### PROBLEM DETAILS
Transcribe the listing exactly, leaving out every picture.
--- --- ---
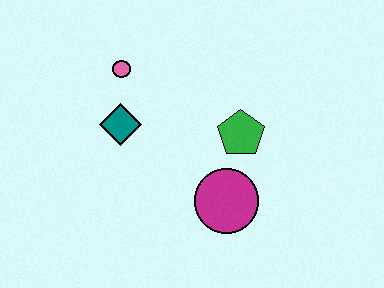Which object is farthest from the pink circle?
The magenta circle is farthest from the pink circle.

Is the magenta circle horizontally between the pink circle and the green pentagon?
Yes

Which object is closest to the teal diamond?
The pink circle is closest to the teal diamond.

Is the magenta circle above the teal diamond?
No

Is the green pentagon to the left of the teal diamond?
No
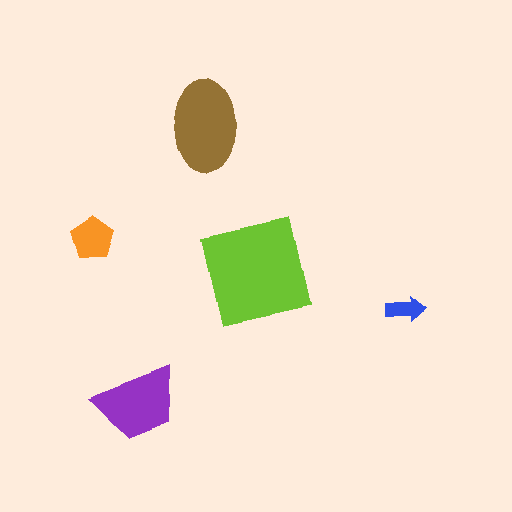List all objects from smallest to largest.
The blue arrow, the orange pentagon, the purple trapezoid, the brown ellipse, the lime square.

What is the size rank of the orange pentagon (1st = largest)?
4th.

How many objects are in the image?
There are 5 objects in the image.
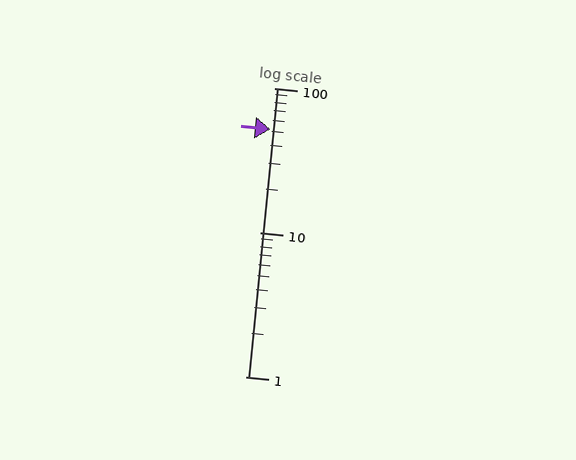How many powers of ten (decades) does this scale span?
The scale spans 2 decades, from 1 to 100.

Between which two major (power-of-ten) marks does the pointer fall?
The pointer is between 10 and 100.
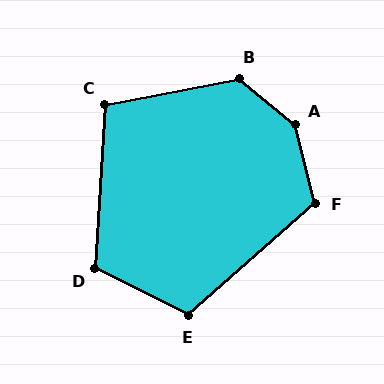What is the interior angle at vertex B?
Approximately 129 degrees (obtuse).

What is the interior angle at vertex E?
Approximately 112 degrees (obtuse).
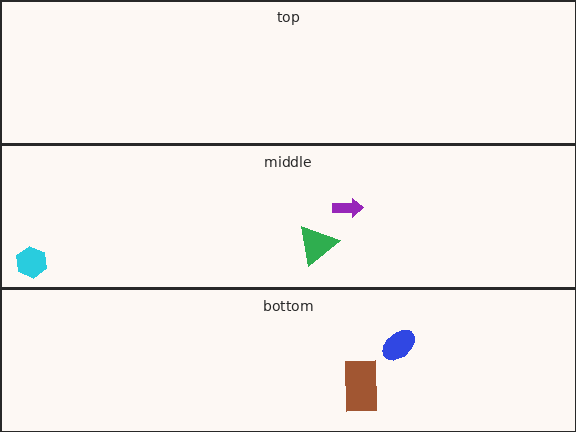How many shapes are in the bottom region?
2.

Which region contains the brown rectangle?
The bottom region.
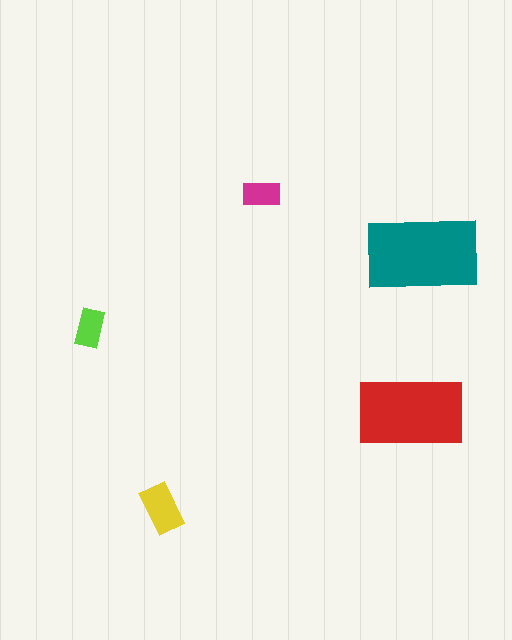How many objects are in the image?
There are 5 objects in the image.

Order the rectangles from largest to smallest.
the teal one, the red one, the yellow one, the lime one, the magenta one.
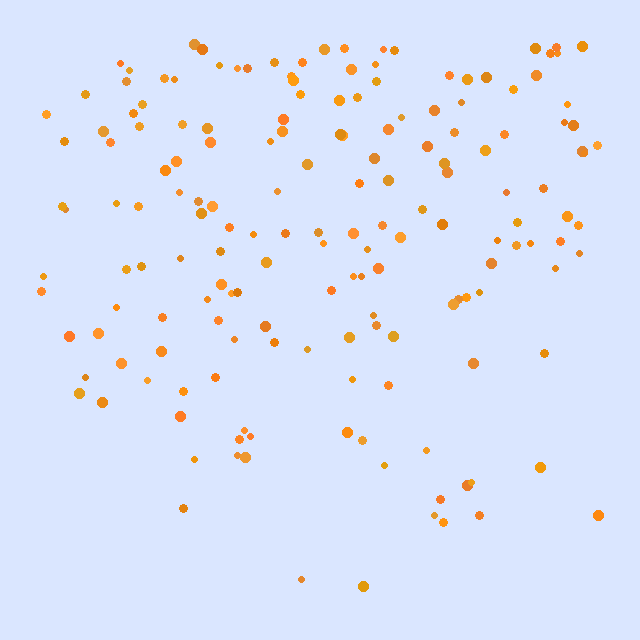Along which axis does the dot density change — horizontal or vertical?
Vertical.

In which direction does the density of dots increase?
From bottom to top, with the top side densest.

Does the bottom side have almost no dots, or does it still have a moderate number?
Still a moderate number, just noticeably fewer than the top.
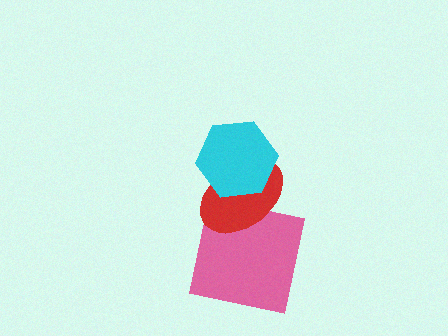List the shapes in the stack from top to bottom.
From top to bottom: the cyan hexagon, the red ellipse, the pink square.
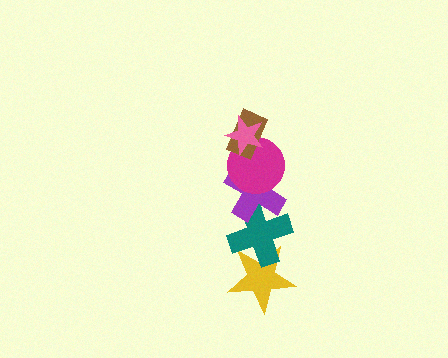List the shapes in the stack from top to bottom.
From top to bottom: the pink star, the brown rectangle, the magenta circle, the purple cross, the teal cross, the yellow star.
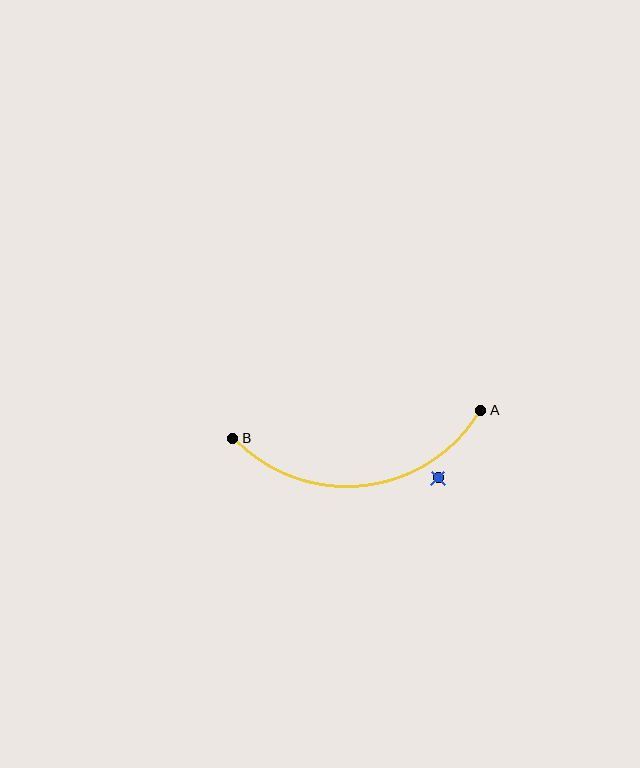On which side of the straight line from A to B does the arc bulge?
The arc bulges below the straight line connecting A and B.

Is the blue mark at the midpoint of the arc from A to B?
No — the blue mark does not lie on the arc at all. It sits slightly outside the curve.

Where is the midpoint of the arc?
The arc midpoint is the point on the curve farthest from the straight line joining A and B. It sits below that line.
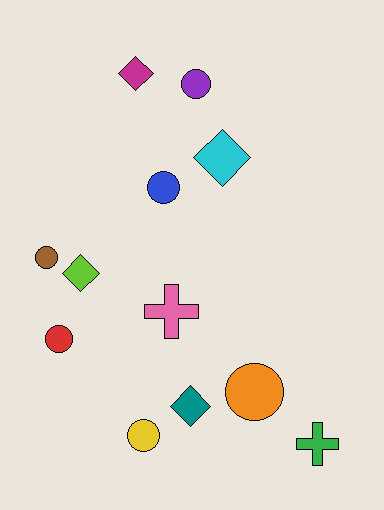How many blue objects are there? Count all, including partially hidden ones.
There is 1 blue object.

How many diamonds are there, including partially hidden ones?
There are 4 diamonds.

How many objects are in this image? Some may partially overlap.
There are 12 objects.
--- --- ---
### RESULT
Which object is farthest from the pink circle?
The magenta circle is farthest from the pink circle.

Is the magenta circle horizontally between the pink circle and the green pentagon?
Yes

Which object is closest to the teal diamond?
The pink circle is closest to the teal diamond.

Is the magenta circle above the teal diamond?
No

Is the green pentagon to the left of the teal diamond?
No
List all objects from smallest to largest.
The blue arrow, the orange pentagon, the purple trapezoid, the brown ellipse, the lime square.

What is the size rank of the orange pentagon (1st = largest)?
4th.

How many objects are in the image?
There are 5 objects in the image.
How many powers of ten (decades) does this scale span?
The scale spans 2 decades, from 1 to 100.

Between which two major (power-of-ten) marks does the pointer fall?
The pointer is between 10 and 100.
What is the interior angle at vertex B?
Approximately 129 degrees (obtuse).

What is the interior angle at vertex E?
Approximately 112 degrees (obtuse).
How many shapes are in the bottom region?
2.

Which region contains the brown rectangle?
The bottom region.
How many objects are in the image?
There are 5 objects in the image.

Order the rectangles from largest to smallest.
the teal one, the red one, the yellow one, the lime one, the magenta one.
Along which axis does the dot density change — horizontal or vertical?
Vertical.

In which direction does the density of dots increase?
From bottom to top, with the top side densest.

Does the bottom side have almost no dots, or does it still have a moderate number?
Still a moderate number, just noticeably fewer than the top.
List the shapes in the stack from top to bottom.
From top to bottom: the cyan hexagon, the red ellipse, the pink square.
List the shapes in the stack from top to bottom.
From top to bottom: the pink star, the brown rectangle, the magenta circle, the purple cross, the teal cross, the yellow star.
On which side of the straight line from A to B does the arc bulge?
The arc bulges below the straight line connecting A and B.

Is the blue mark at the midpoint of the arc from A to B?
No — the blue mark does not lie on the arc at all. It sits slightly outside the curve.

Where is the midpoint of the arc?
The arc midpoint is the point on the curve farthest from the straight line joining A and B. It sits below that line.
How many blue objects are there? Count all, including partially hidden ones.
There is 1 blue object.

How many diamonds are there, including partially hidden ones?
There are 4 diamonds.

How many objects are in this image? Some may partially overlap.
There are 12 objects.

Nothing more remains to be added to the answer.